__SUPPLIED RECORDS__.
-- start --

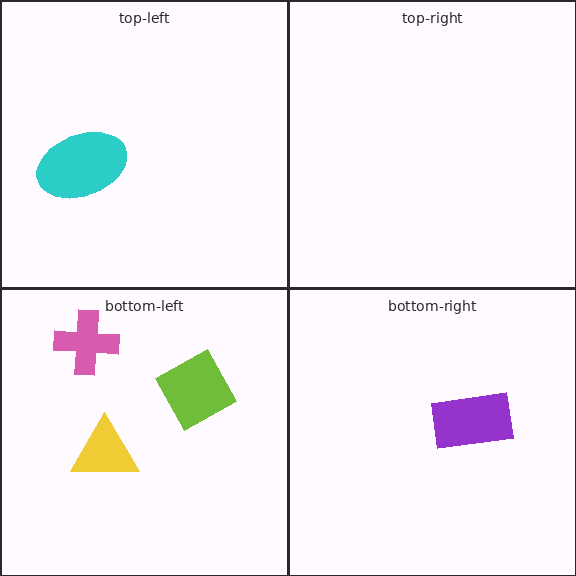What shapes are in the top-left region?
The cyan ellipse.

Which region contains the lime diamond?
The bottom-left region.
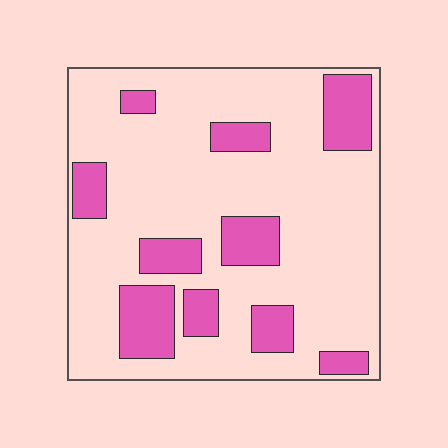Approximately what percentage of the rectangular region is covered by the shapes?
Approximately 25%.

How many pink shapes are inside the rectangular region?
10.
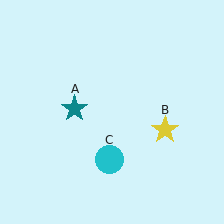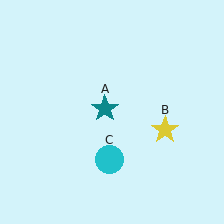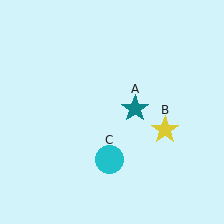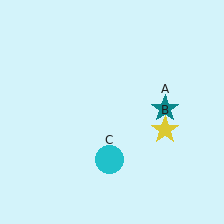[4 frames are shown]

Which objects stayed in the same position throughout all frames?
Yellow star (object B) and cyan circle (object C) remained stationary.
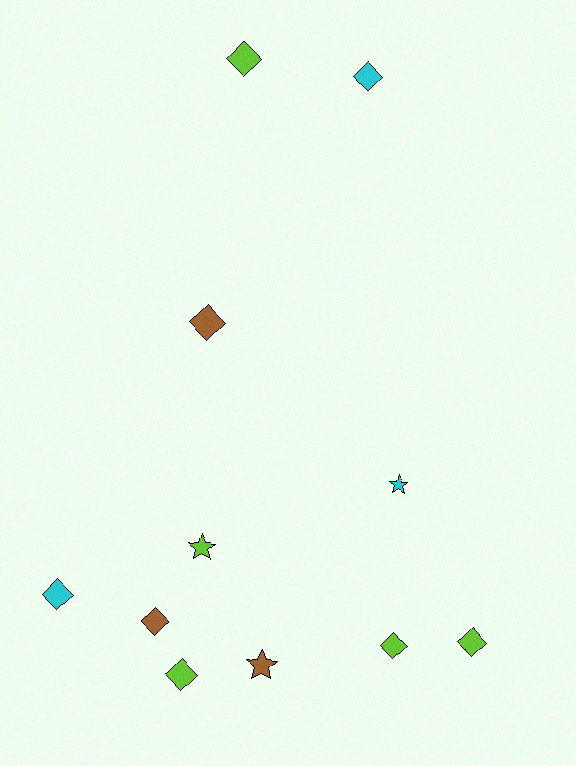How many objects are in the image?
There are 11 objects.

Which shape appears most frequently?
Diamond, with 8 objects.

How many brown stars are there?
There is 1 brown star.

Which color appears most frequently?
Lime, with 5 objects.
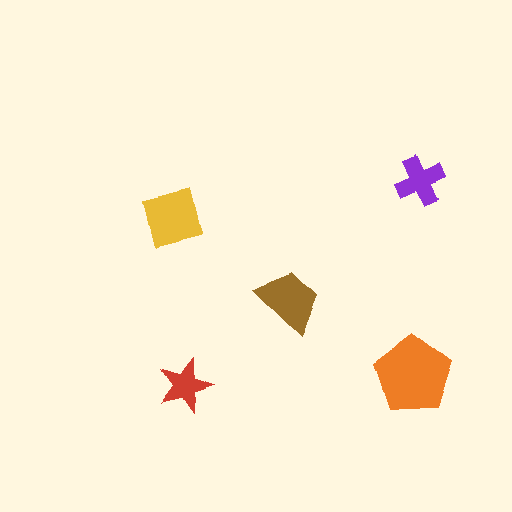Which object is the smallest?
The red star.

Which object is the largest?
The orange pentagon.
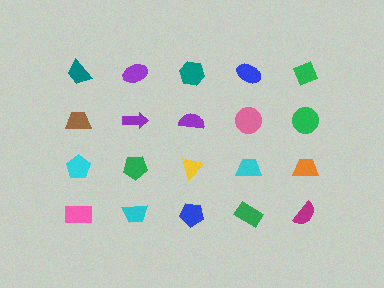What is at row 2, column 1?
A brown trapezoid.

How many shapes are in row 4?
5 shapes.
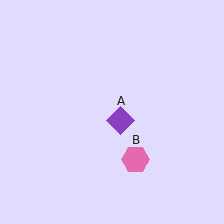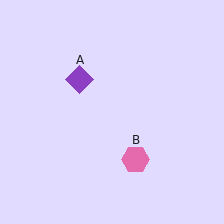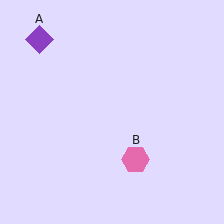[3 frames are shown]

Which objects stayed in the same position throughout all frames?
Pink hexagon (object B) remained stationary.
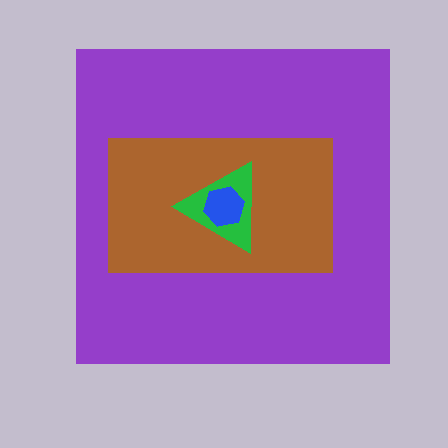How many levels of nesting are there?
4.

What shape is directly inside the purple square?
The brown rectangle.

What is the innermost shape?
The blue hexagon.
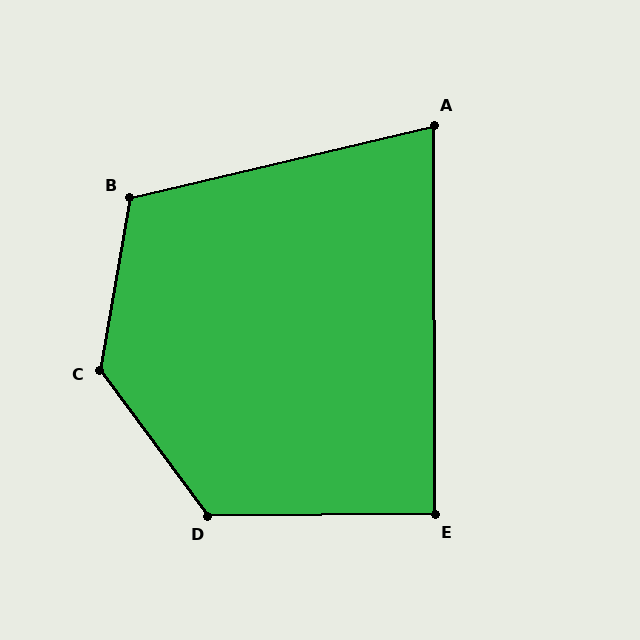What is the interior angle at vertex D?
Approximately 126 degrees (obtuse).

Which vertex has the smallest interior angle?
A, at approximately 77 degrees.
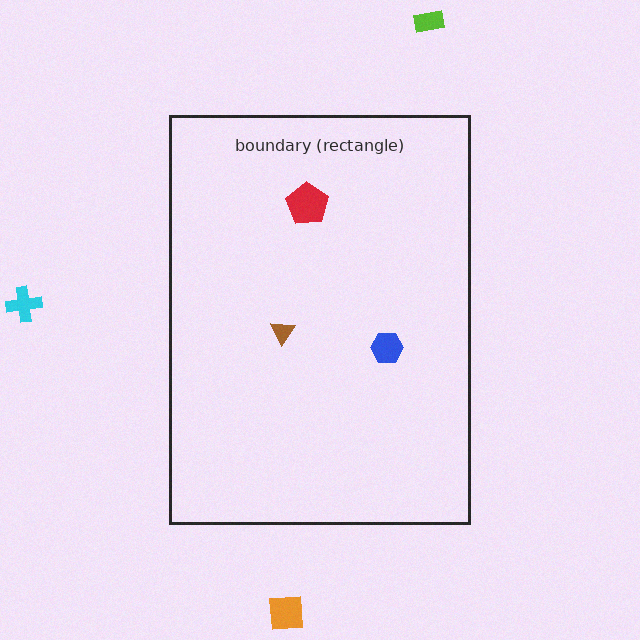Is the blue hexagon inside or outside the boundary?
Inside.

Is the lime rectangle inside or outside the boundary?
Outside.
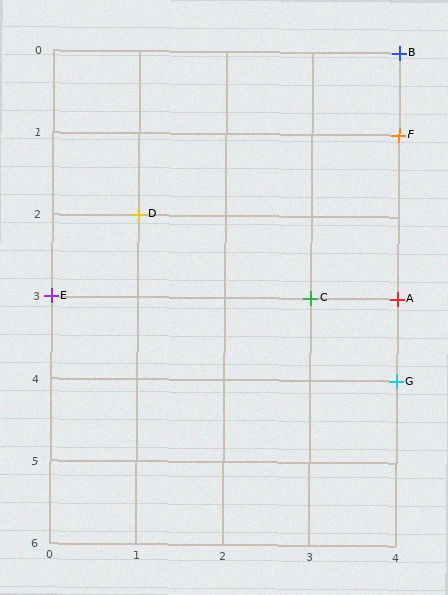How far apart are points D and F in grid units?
Points D and F are 3 columns and 1 row apart (about 3.2 grid units diagonally).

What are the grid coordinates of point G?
Point G is at grid coordinates (4, 4).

-- end --

__TASK INSTRUCTIONS__. Without including any picture, repeat the data exactly.

__TASK SOLUTION__.
What shapes are in the top-left region?
The cyan ellipse.

Which region contains the lime diamond?
The bottom-left region.
Approximately what percentage of the rectangular region is covered by the shapes?
Approximately 25%.

How many pink shapes are inside the rectangular region?
10.
[4 frames are shown]

Which objects stayed in the same position throughout all frames?
Yellow star (object B) and cyan circle (object C) remained stationary.
How many objects are in the image?
There are 11 objects.

Which shape appears most frequently?
Diamond, with 8 objects.

How many brown stars are there?
There is 1 brown star.

Which color appears most frequently?
Lime, with 5 objects.
Which object is the smallest?
The red star.

Which object is the largest?
The orange pentagon.
What is at row 2, column 1?
A brown trapezoid.

How many shapes are in row 4?
5 shapes.
[3 frames are shown]

Which objects stayed in the same position throughout all frames?
Pink hexagon (object B) remained stationary.
How many levels of nesting are there?
4.

What shape is directly inside the purple square?
The brown rectangle.

What is the innermost shape?
The blue hexagon.
What is the interior angle at vertex D?
Approximately 126 degrees (obtuse).

Which vertex has the smallest interior angle?
A, at approximately 77 degrees.
Is the blue hexagon inside or outside the boundary?
Inside.

Is the lime rectangle inside or outside the boundary?
Outside.
How far apart are points D and F in grid units?
Points D and F are 3 columns and 1 row apart (about 3.2 grid units diagonally).

What are the grid coordinates of point G?
Point G is at grid coordinates (4, 4).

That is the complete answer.